━━ Task data ━━

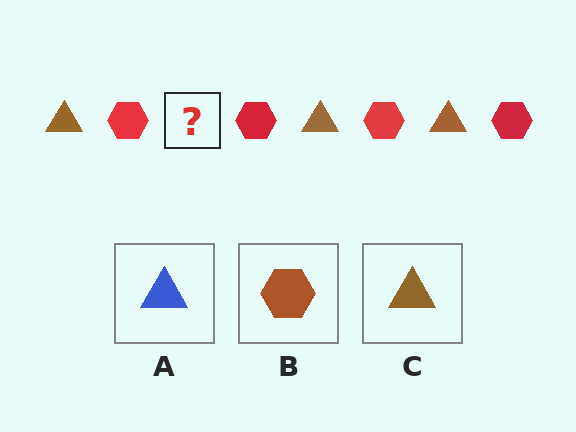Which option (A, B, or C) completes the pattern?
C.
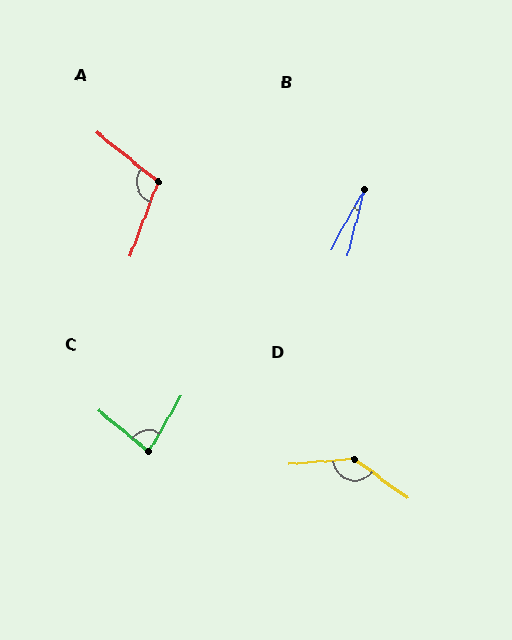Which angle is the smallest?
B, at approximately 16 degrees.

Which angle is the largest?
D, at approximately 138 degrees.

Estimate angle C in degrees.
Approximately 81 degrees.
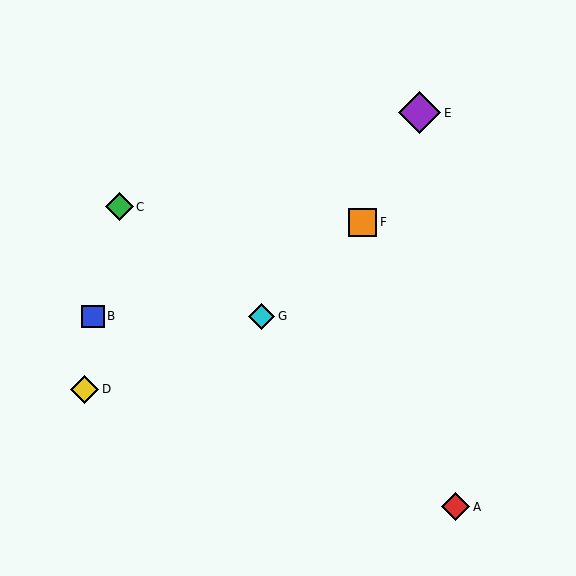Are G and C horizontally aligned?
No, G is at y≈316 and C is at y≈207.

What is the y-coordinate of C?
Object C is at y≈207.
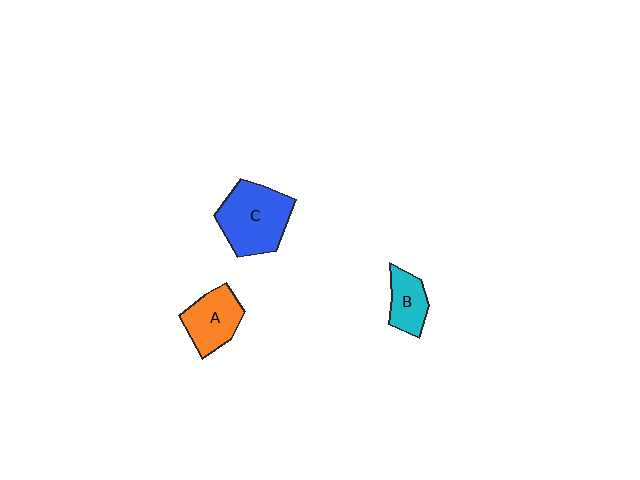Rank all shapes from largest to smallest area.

━━━

— Problem statement —
Exclude the images, then output the data above word for word.

— Complete answer —
Which option (A, B, or C) completes the pattern?
C.
Which angle is the smallest?
B, at approximately 16 degrees.

Which angle is the largest?
D, at approximately 138 degrees.

Estimate angle C in degrees.
Approximately 81 degrees.
Are G and C horizontally aligned?
No, G is at y≈316 and C is at y≈207.

What is the y-coordinate of C?
Object C is at y≈207.
Rank all shapes from largest to smallest area.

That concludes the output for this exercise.